_WHAT YOU ARE ASKED TO DO_: Exclude pictures. Extract exactly the lines from the one that contains "Where is the center of the lime diamond?" down to the one that contains "How many spatial groupings are visible?", both included.

* begin *

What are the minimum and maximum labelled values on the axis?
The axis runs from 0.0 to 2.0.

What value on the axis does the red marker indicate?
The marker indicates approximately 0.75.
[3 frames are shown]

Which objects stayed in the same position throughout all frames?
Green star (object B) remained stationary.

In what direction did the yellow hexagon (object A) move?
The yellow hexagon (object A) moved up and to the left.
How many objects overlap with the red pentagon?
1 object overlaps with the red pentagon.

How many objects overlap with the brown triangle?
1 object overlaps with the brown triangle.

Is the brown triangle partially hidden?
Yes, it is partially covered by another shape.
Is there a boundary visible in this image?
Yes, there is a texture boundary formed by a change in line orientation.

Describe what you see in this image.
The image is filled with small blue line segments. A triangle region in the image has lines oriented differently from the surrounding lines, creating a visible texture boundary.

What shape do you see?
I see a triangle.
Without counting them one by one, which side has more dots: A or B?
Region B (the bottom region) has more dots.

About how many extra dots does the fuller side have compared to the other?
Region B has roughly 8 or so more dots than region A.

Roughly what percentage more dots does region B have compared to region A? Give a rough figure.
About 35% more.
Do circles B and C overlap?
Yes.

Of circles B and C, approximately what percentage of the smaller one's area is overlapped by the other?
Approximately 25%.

* end *
* begin *

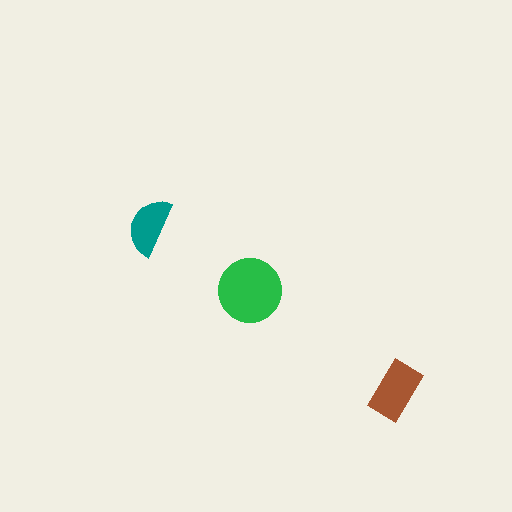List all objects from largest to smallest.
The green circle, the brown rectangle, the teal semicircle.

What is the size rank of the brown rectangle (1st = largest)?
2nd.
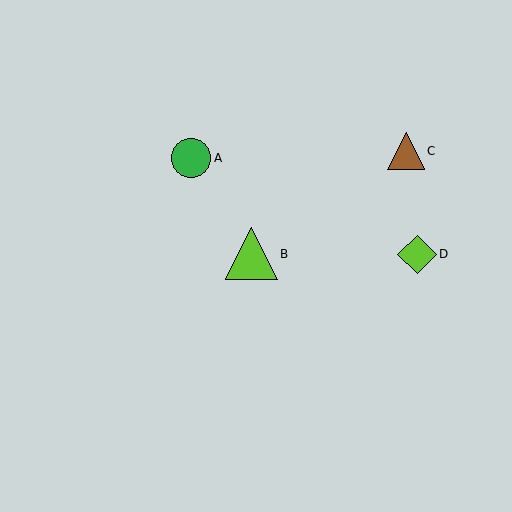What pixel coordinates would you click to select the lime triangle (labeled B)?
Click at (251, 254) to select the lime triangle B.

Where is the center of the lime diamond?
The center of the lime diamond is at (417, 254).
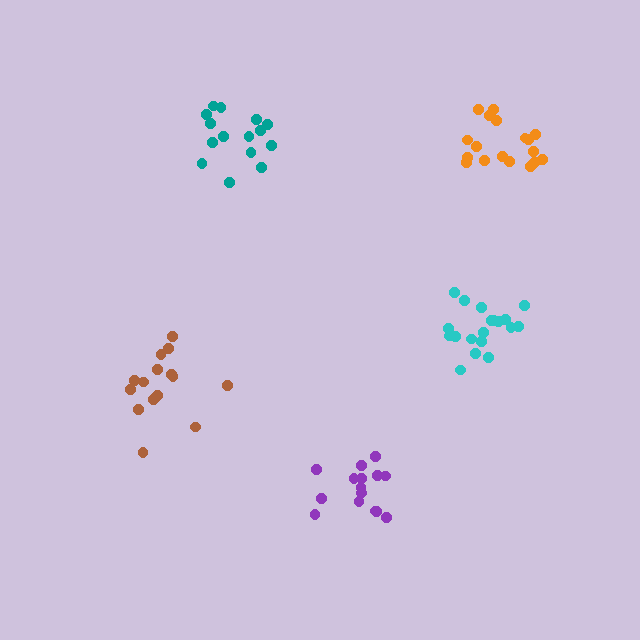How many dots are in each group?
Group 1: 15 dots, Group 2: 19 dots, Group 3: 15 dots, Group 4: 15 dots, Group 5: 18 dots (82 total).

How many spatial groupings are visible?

* end *

_WRITTEN SOLUTION_:
Where is the center of the lime diamond?
The center of the lime diamond is at (417, 254).
How many dots are in each group?
Group 1: 15 dots, Group 2: 19 dots, Group 3: 15 dots, Group 4: 15 dots, Group 5: 18 dots (82 total).

How many spatial groupings are visible?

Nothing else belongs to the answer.